* Begin RECORDS TO USE *
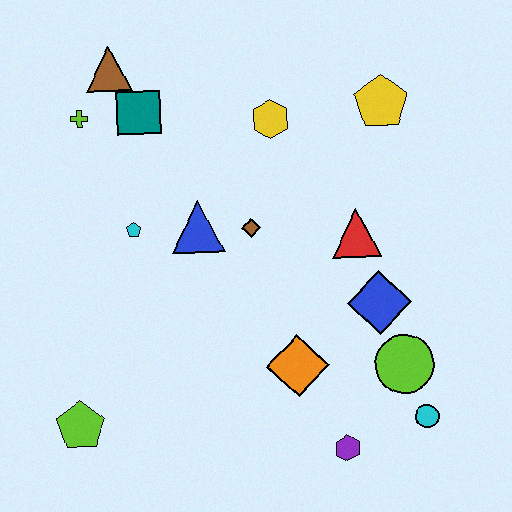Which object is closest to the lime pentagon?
The cyan pentagon is closest to the lime pentagon.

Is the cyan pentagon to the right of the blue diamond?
No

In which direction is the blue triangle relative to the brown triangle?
The blue triangle is below the brown triangle.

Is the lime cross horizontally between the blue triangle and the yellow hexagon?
No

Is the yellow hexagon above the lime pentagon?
Yes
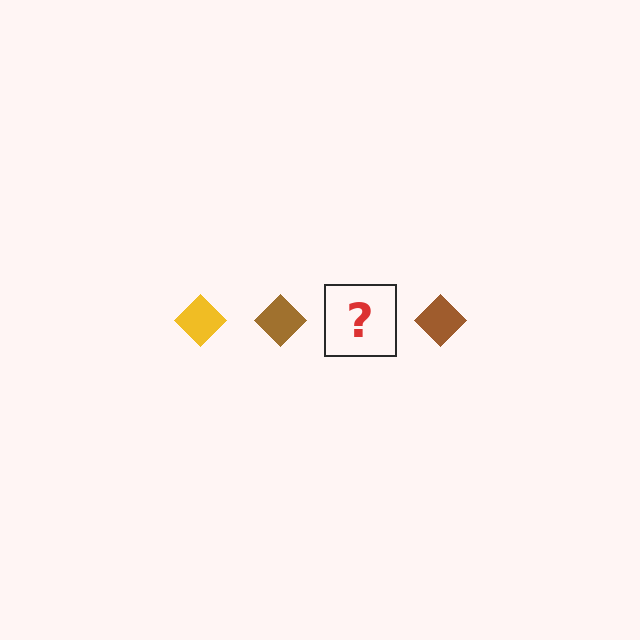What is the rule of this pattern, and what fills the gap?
* End RECORDS TO USE *
Are you able to set down all the lines above exactly, without any pictures?

Which object is closest to the lime pentagon?
The cyan pentagon is closest to the lime pentagon.

Is the cyan pentagon to the right of the blue diamond?
No

In which direction is the blue triangle relative to the brown triangle?
The blue triangle is below the brown triangle.

Is the lime cross horizontally between the blue triangle and the yellow hexagon?
No

Is the yellow hexagon above the lime pentagon?
Yes
What is the rule of this pattern, and what fills the gap?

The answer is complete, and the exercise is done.